[What is being asked]
Can you transcribe every entry word for word, skipping the images?

=== Data for processing ===

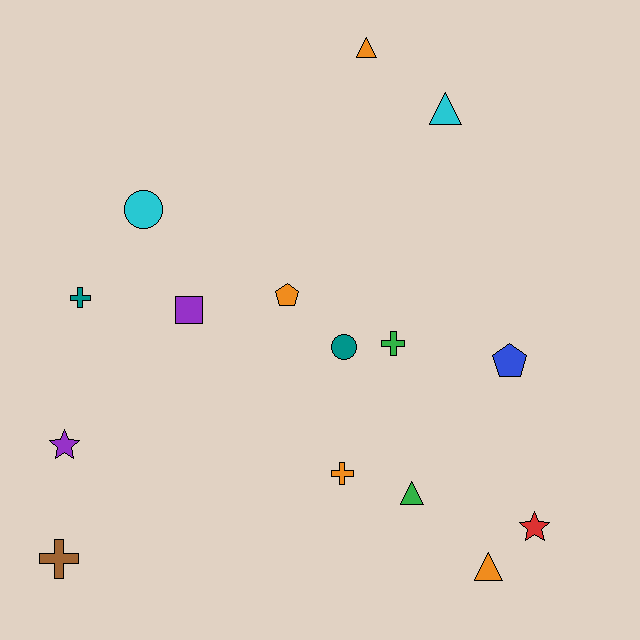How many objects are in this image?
There are 15 objects.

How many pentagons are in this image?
There are 2 pentagons.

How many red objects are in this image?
There is 1 red object.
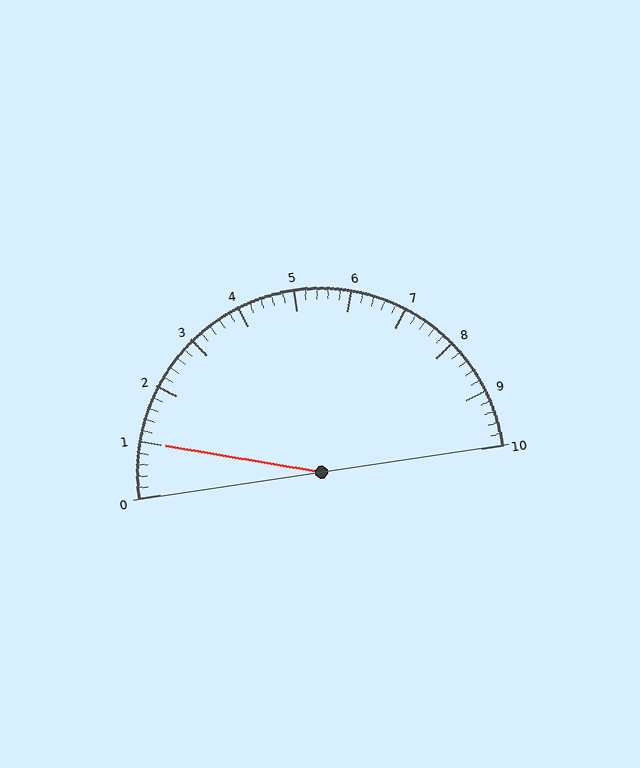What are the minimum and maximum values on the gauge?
The gauge ranges from 0 to 10.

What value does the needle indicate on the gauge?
The needle indicates approximately 1.0.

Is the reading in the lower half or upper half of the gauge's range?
The reading is in the lower half of the range (0 to 10).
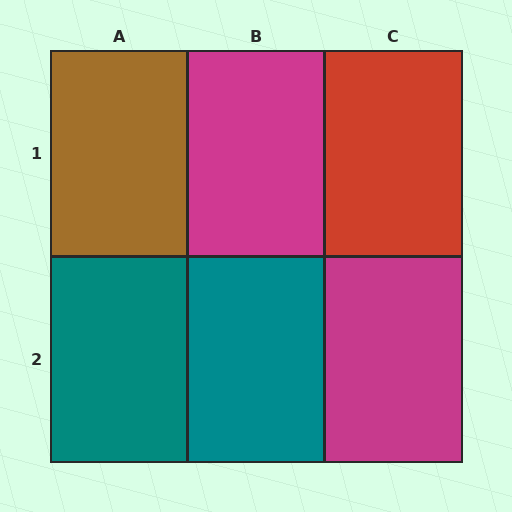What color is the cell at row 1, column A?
Brown.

===

[Written answer]
How many objects are in this image?
There are 15 objects.

How many pentagons are in this image?
There are 2 pentagons.

How many red objects are in this image?
There is 1 red object.
What are the minimum and maximum values on the gauge?
The gauge ranges from 0 to 10.

What value does the needle indicate on the gauge?
The needle indicates approximately 1.0.

Is the reading in the lower half or upper half of the gauge's range?
The reading is in the lower half of the range (0 to 10).
What color is the cell at row 1, column A?
Brown.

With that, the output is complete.